## Direction
Write out the listing below exactly, and omit any images you find in it.

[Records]
↓
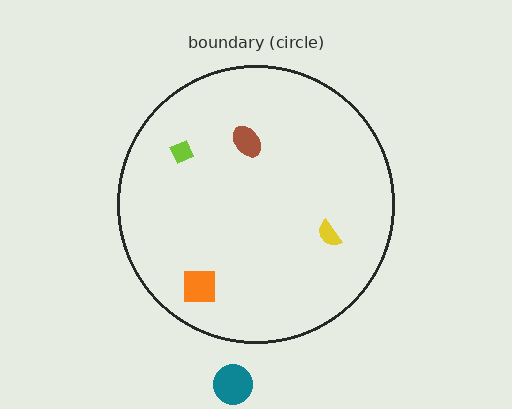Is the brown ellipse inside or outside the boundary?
Inside.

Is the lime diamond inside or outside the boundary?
Inside.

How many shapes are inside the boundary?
4 inside, 1 outside.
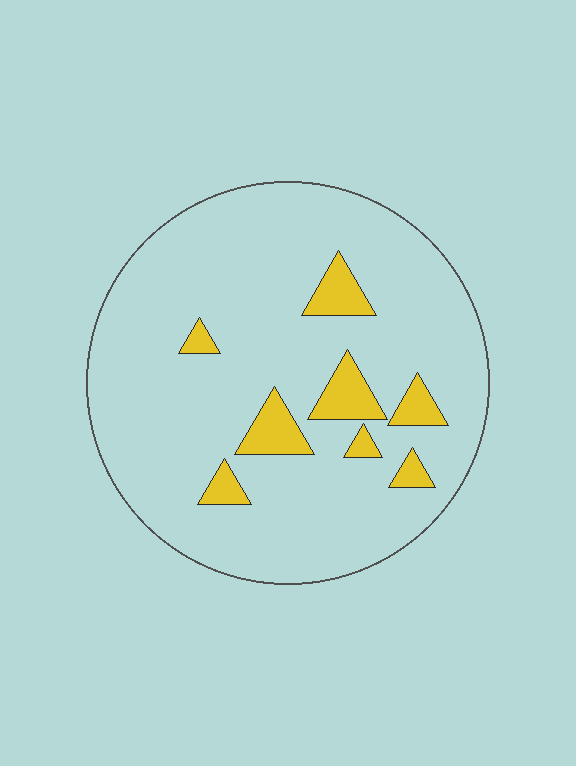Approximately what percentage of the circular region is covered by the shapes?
Approximately 10%.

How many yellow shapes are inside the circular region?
8.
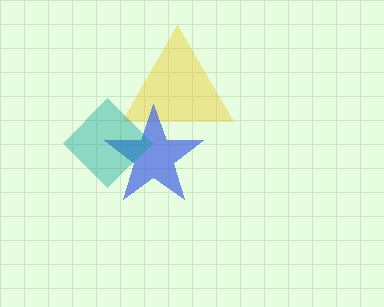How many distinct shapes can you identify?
There are 3 distinct shapes: a yellow triangle, a blue star, a teal diamond.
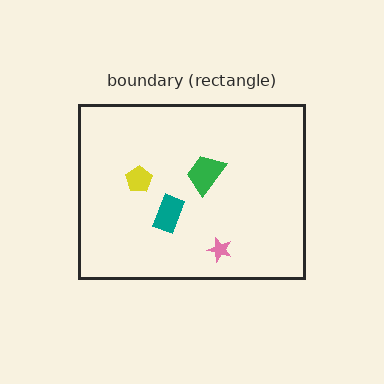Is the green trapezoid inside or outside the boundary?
Inside.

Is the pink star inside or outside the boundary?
Inside.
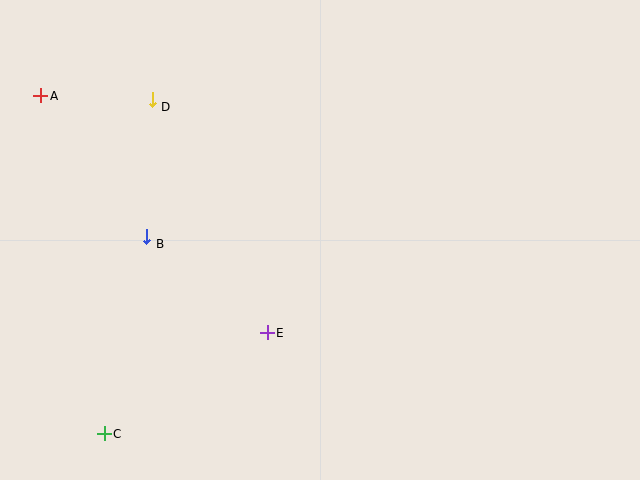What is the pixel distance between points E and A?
The distance between E and A is 328 pixels.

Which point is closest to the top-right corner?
Point D is closest to the top-right corner.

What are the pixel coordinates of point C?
Point C is at (104, 434).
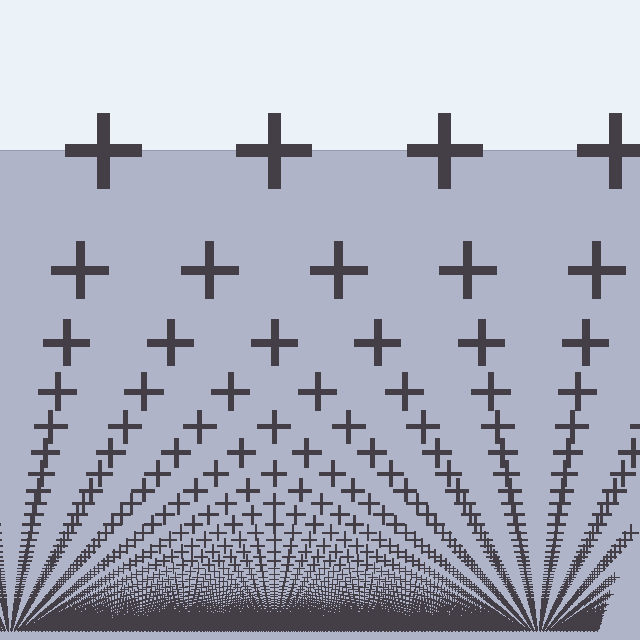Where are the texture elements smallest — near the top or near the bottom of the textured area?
Near the bottom.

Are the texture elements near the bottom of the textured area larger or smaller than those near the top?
Smaller. The gradient is inverted — elements near the bottom are smaller and denser.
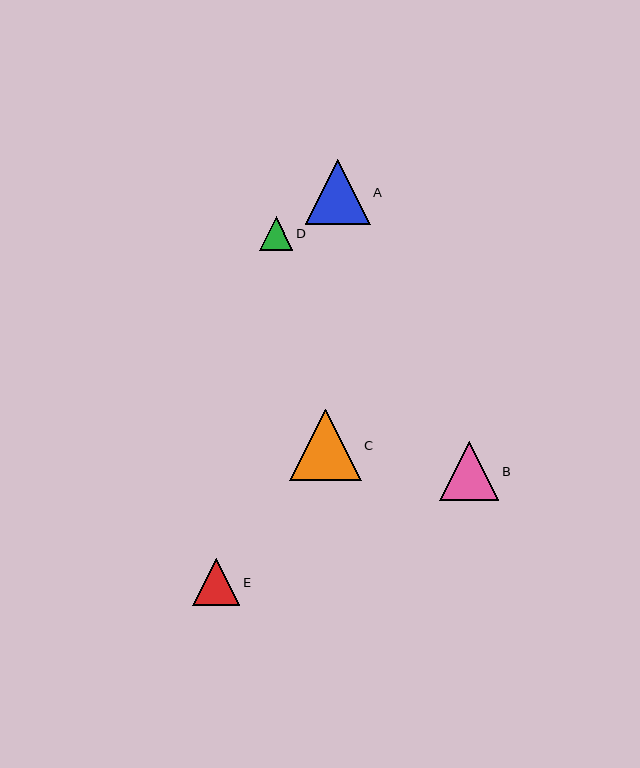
↑
## Response to the task
Is the brown ellipse inside or outside the boundary?
Inside.

Is the lime diamond inside or outside the boundary?
Inside.

How many shapes are inside the boundary?
4 inside, 1 outside.
Approximately what percentage of the circular region is covered by the shapes?
Approximately 10%.

How many yellow shapes are inside the circular region?
8.
How many distinct shapes can you identify?
There are 3 distinct shapes: a yellow triangle, a blue star, a teal diamond.
Is the green trapezoid inside or outside the boundary?
Inside.

Is the pink star inside or outside the boundary?
Inside.
What is the pixel distance between points E and A?
The distance between E and A is 328 pixels.

Which point is closest to the top-right corner?
Point D is closest to the top-right corner.

What are the pixel coordinates of point C?
Point C is at (104, 434).
Where are the texture elements smallest — near the top or near the bottom of the textured area?
Near the bottom.

Are the texture elements near the bottom of the textured area larger or smaller than those near the top?
Smaller. The gradient is inverted — elements near the bottom are smaller and denser.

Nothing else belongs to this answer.